WORK INSTRUCTIONS: Restate each of the lines below word for word and drop every picture.

(Shape question data)
* BEGIN *

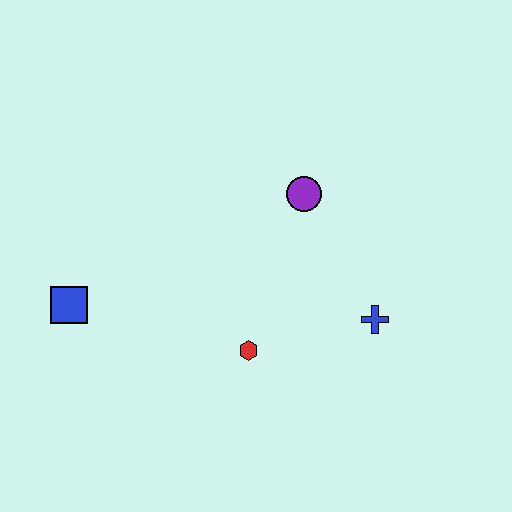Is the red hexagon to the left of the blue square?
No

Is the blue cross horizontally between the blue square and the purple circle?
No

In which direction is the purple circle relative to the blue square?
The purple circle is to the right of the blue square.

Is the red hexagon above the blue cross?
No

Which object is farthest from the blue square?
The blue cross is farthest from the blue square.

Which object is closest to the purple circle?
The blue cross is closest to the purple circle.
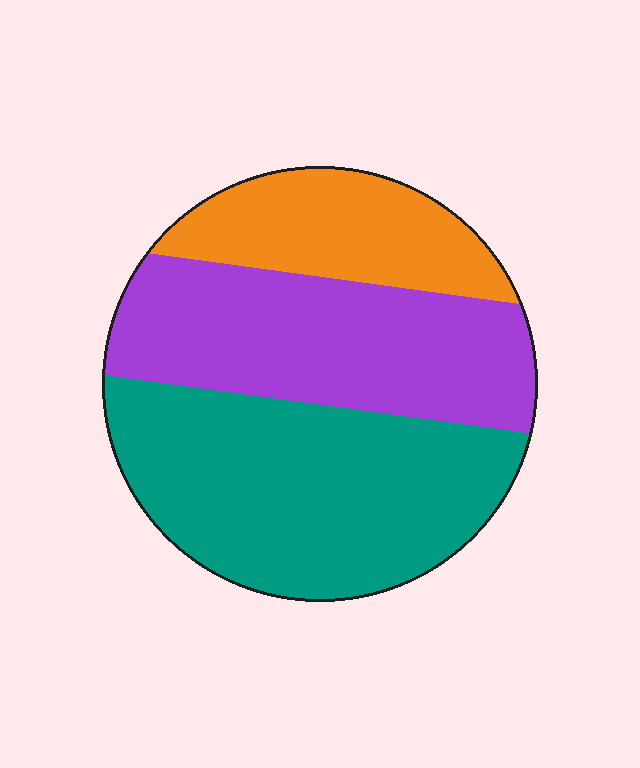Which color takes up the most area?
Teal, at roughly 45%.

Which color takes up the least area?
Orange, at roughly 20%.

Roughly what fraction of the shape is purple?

* END *

CORRECT ANSWER:
Is the red hexagon to the left of the blue square?
No

Is the blue cross horizontally between the blue square and the purple circle?
No

In which direction is the purple circle relative to the blue square?
The purple circle is to the right of the blue square.

Is the red hexagon above the blue cross?
No

Which object is farthest from the blue square?
The blue cross is farthest from the blue square.

Which object is closest to the purple circle?
The blue cross is closest to the purple circle.
Which color takes up the most area?
Teal, at roughly 45%.

Which color takes up the least area?
Orange, at roughly 20%.

Roughly what fraction of the shape is purple?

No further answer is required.